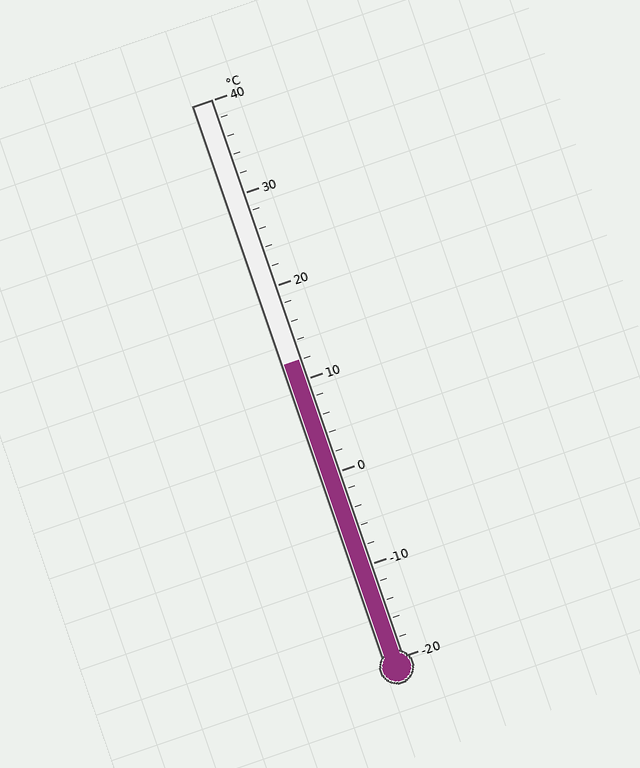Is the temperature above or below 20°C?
The temperature is below 20°C.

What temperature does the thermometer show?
The thermometer shows approximately 12°C.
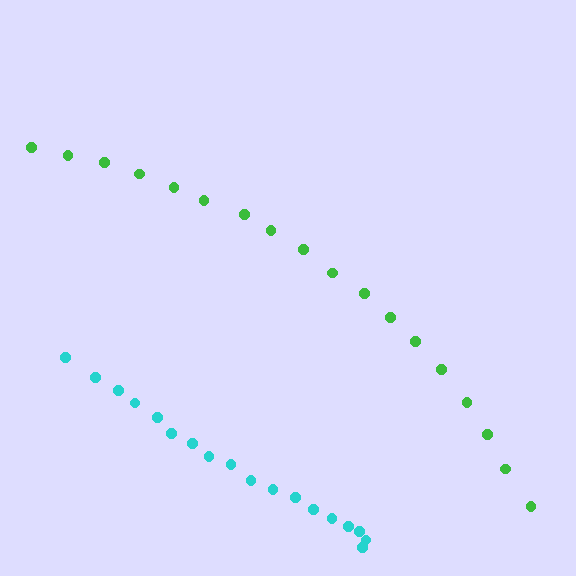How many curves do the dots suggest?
There are 2 distinct paths.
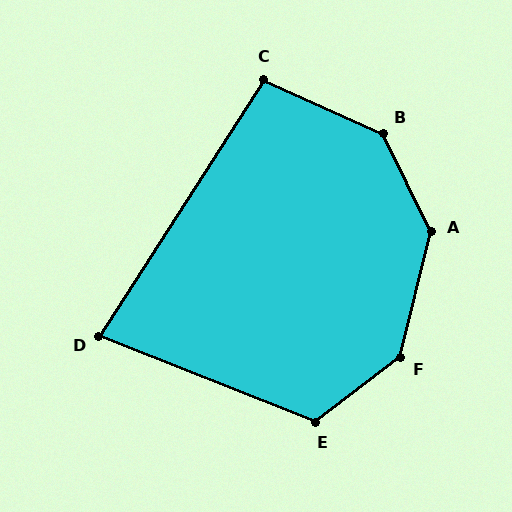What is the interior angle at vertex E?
Approximately 121 degrees (obtuse).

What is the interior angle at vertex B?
Approximately 140 degrees (obtuse).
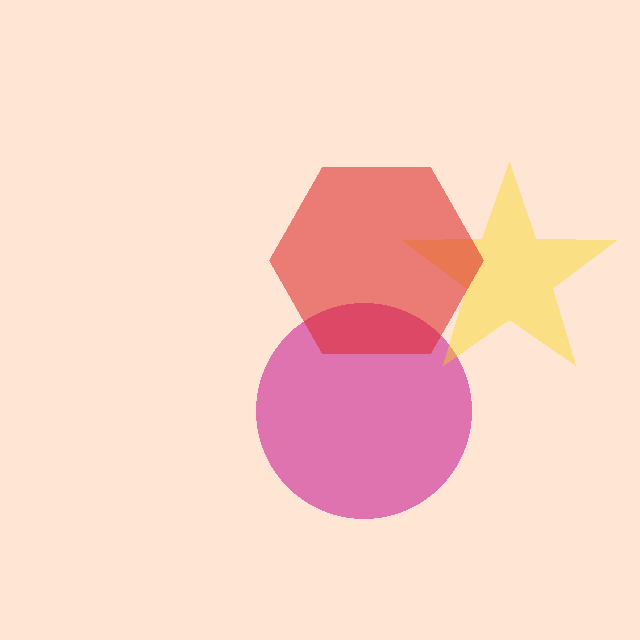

> [Exercise description]: Take the line containing "How many curves do the dots suggest?" as the first line and the last line of the data above as the final one, and output exactly the lines between them, inclusive, with no pictures.

> [Solution]:
How many curves do the dots suggest?
There are 2 distinct paths.
What is the interior angle at vertex E?
Approximately 121 degrees (obtuse).

What is the interior angle at vertex B?
Approximately 140 degrees (obtuse).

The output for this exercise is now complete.